### Work to complete
Write out each line of the listing as it stands, without the images.

>> begin The records

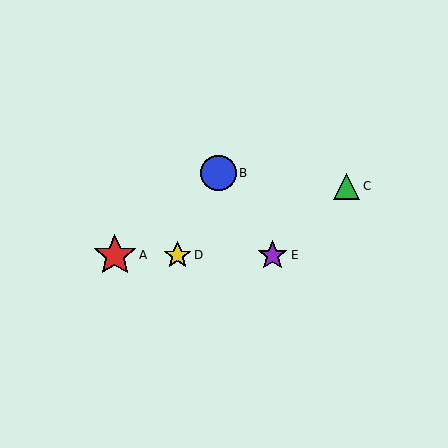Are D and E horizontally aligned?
Yes, both are at y≈255.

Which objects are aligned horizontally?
Objects A, D, E are aligned horizontally.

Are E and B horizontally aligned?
No, E is at y≈255 and B is at y≈173.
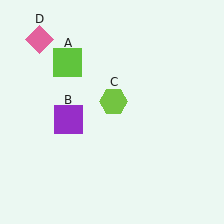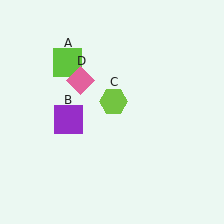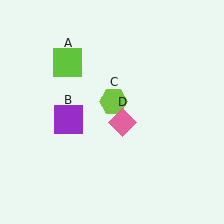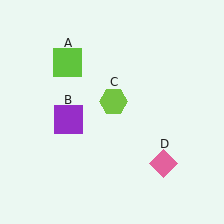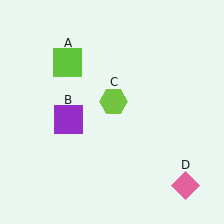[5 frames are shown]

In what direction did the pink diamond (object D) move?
The pink diamond (object D) moved down and to the right.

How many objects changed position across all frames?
1 object changed position: pink diamond (object D).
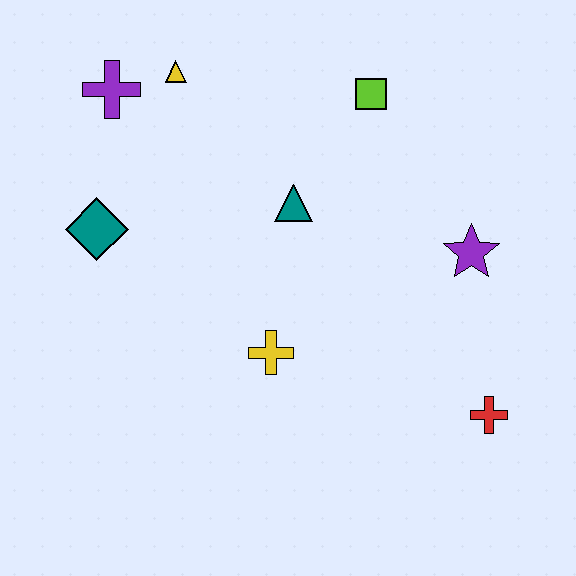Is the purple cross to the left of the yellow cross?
Yes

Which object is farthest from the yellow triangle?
The red cross is farthest from the yellow triangle.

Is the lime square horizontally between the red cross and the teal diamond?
Yes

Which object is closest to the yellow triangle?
The purple cross is closest to the yellow triangle.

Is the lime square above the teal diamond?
Yes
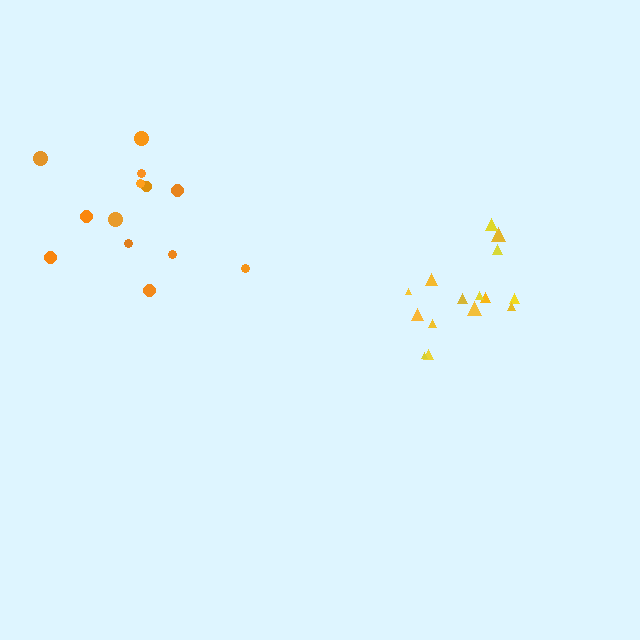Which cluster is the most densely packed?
Yellow.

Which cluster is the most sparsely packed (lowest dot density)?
Orange.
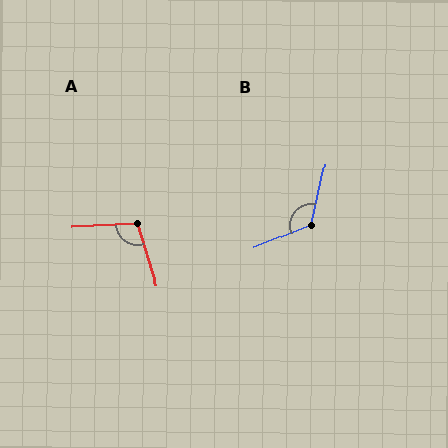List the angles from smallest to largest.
A (104°), B (125°).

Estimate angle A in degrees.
Approximately 104 degrees.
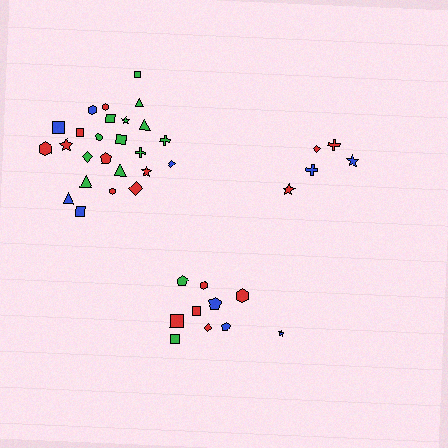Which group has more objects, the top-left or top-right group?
The top-left group.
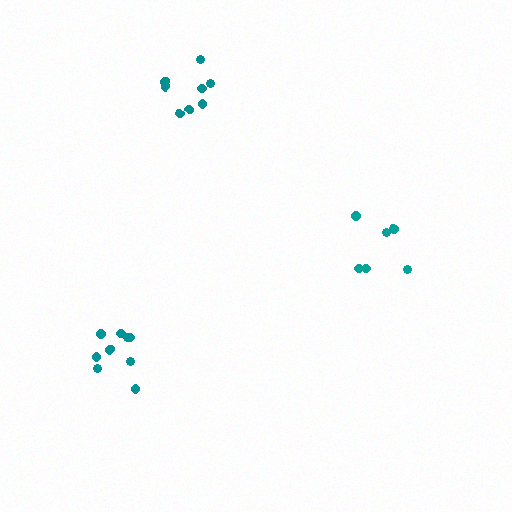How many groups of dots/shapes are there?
There are 3 groups.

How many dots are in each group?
Group 1: 6 dots, Group 2: 9 dots, Group 3: 8 dots (23 total).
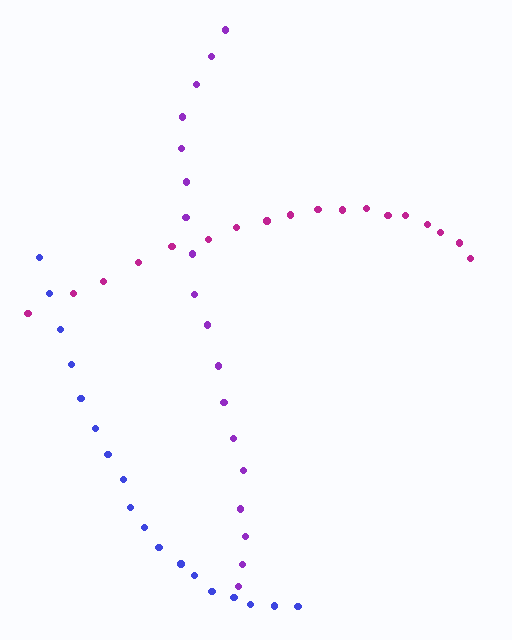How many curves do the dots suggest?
There are 3 distinct paths.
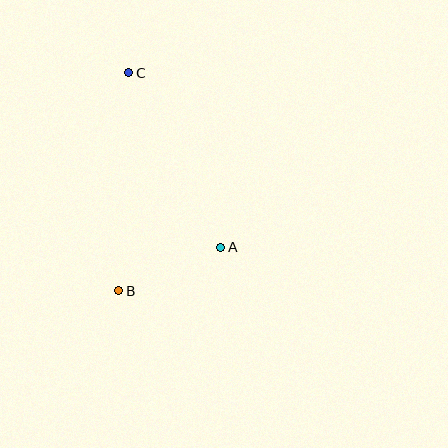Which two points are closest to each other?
Points A and B are closest to each other.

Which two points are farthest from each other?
Points B and C are farthest from each other.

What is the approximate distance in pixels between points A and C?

>> end The records

### Answer to the exercise
Are D and E horizontally aligned?
Yes, both are at y≈255.

Which objects are aligned horizontally?
Objects A, D, E are aligned horizontally.

Are E and B horizontally aligned?
No, E is at y≈255 and B is at y≈173.
[5 frames are shown]

In what direction did the pink diamond (object D) move?
The pink diamond (object D) moved down and to the right.

How many objects changed position across all frames?
1 object changed position: pink diamond (object D).
Is the purple cross to the left of the yellow cross?
Yes

Which object is farthest from the yellow triangle?
The red cross is farthest from the yellow triangle.

Is the lime square horizontally between the red cross and the teal diamond?
Yes

Which object is closest to the yellow triangle?
The purple cross is closest to the yellow triangle.

Is the lime square above the teal diamond?
Yes
Which cluster is the most densely packed?
Yellow.

Which cluster is the most sparsely packed (lowest dot density)?
Orange.
List the angles from smallest to largest.
A (104°), B (125°).

Estimate angle A in degrees.
Approximately 104 degrees.
Which group has more objects, the top-left or top-right group?
The top-left group.
How many groups of dots/shapes are there?
There are 3 groups.

How many dots are in each group?
Group 1: 6 dots, Group 2: 9 dots, Group 3: 8 dots (23 total).
How many curves do the dots suggest?
There are 3 distinct paths.
Which two points are closest to each other?
Points A and B are closest to each other.

Which two points are farthest from each other?
Points B and C are farthest from each other.

What is the approximate distance in pixels between points A and C?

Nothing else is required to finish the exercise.